* _What the task asks_
Set down each record below precisely, skipping the pictures.

[BEGIN Provided entries]

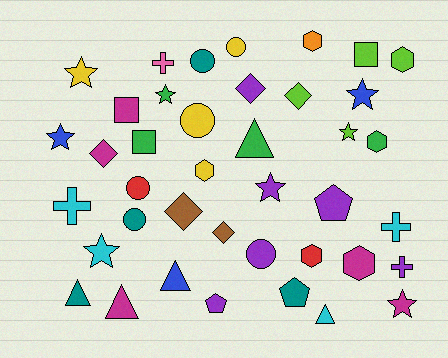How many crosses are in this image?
There are 4 crosses.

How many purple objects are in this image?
There are 6 purple objects.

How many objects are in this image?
There are 40 objects.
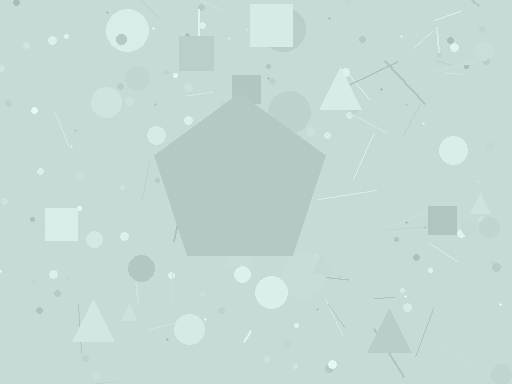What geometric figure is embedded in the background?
A pentagon is embedded in the background.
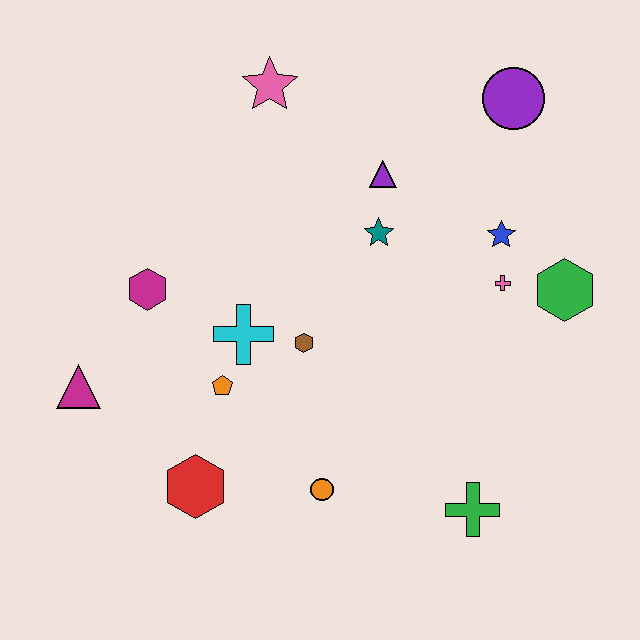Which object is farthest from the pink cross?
The magenta triangle is farthest from the pink cross.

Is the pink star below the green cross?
No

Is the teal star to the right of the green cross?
No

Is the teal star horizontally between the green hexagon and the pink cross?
No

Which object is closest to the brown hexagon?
The cyan cross is closest to the brown hexagon.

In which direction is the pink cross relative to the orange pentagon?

[END Provided entries]

* _Worked answer_
How many crosses are in this image?
There are 4 crosses.

How many purple objects are in this image?
There are 6 purple objects.

How many objects are in this image?
There are 40 objects.
What geometric figure is embedded in the background?
A pentagon is embedded in the background.
Which object is farthest from the pink cross?
The magenta triangle is farthest from the pink cross.

Is the pink star below the green cross?
No

Is the teal star to the right of the green cross?
No

Is the teal star horizontally between the green hexagon and the pink cross?
No

Which object is closest to the brown hexagon?
The cyan cross is closest to the brown hexagon.

In which direction is the pink cross relative to the orange pentagon?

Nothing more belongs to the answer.